- **Task statement**: Drop all images and give the records again exactly.

- **Data entries**:
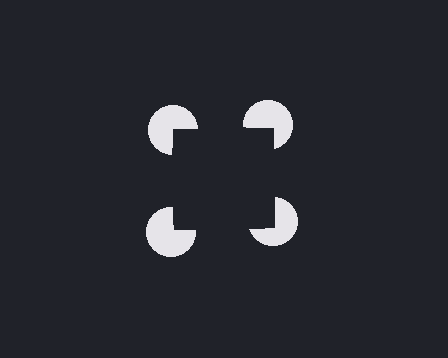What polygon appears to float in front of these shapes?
An illusory square — its edges are inferred from the aligned wedge cuts in the pac-man discs, not physically drawn.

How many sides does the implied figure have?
4 sides.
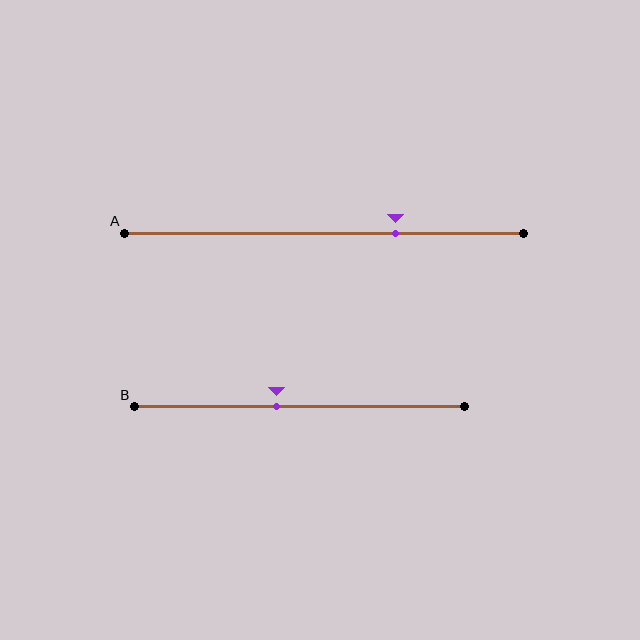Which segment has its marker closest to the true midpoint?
Segment B has its marker closest to the true midpoint.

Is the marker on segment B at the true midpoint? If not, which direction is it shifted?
No, the marker on segment B is shifted to the left by about 7% of the segment length.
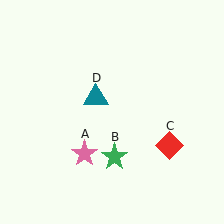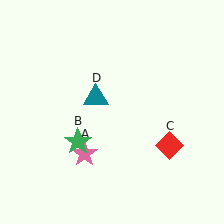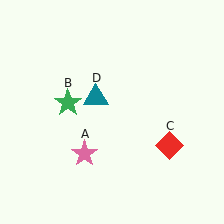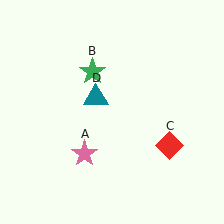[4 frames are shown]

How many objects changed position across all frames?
1 object changed position: green star (object B).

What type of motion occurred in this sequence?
The green star (object B) rotated clockwise around the center of the scene.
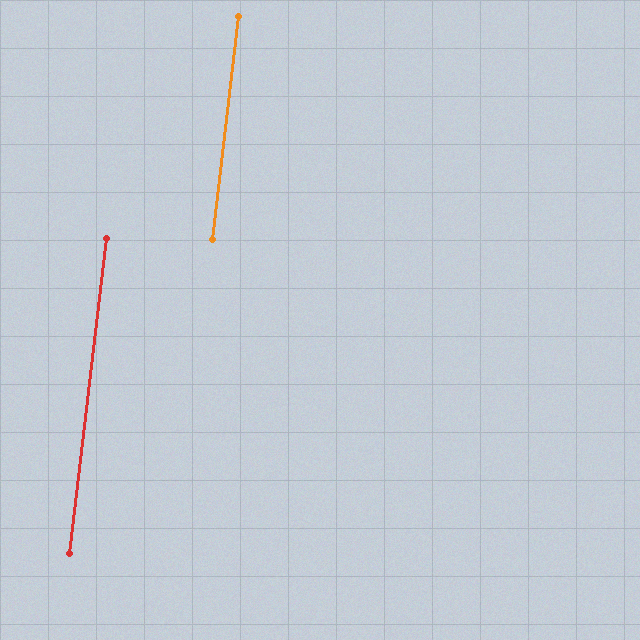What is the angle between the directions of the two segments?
Approximately 0 degrees.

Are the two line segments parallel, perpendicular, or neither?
Parallel — their directions differ by only 0.2°.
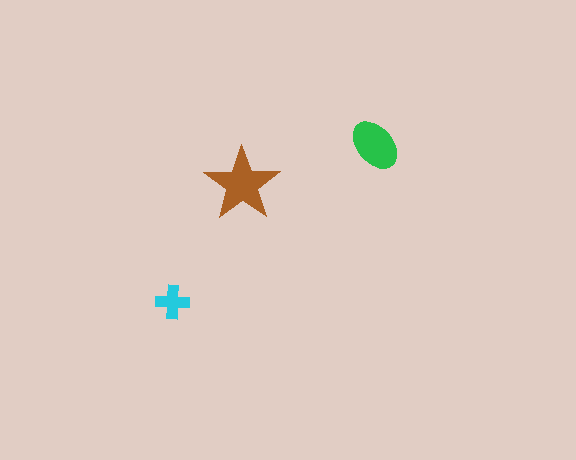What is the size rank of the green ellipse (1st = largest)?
2nd.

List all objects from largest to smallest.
The brown star, the green ellipse, the cyan cross.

- **Reply**:
What polygon appears to float in front of these shapes?
An illusory square — its edges are inferred from the aligned wedge cuts in the pac-man discs, not physically drawn.

How many sides does the implied figure have?
4 sides.
Which segment has its marker closest to the true midpoint?
Segment B has its marker closest to the true midpoint.

Is the marker on segment B at the true midpoint? If not, which direction is it shifted?
No, the marker on segment B is shifted to the left by about 7% of the segment length.
[4 frames are shown]

How many objects changed position across all frames?
1 object changed position: green star (object B).

What type of motion occurred in this sequence?
The green star (object B) rotated clockwise around the center of the scene.
What is the angle between the directions of the two segments?
Approximately 0 degrees.

Are the two line segments parallel, perpendicular, or neither?
Parallel — their directions differ by only 0.2°.
What is the size rank of the green ellipse (1st = largest)?
2nd.

List all objects from largest to smallest.
The brown star, the green ellipse, the cyan cross.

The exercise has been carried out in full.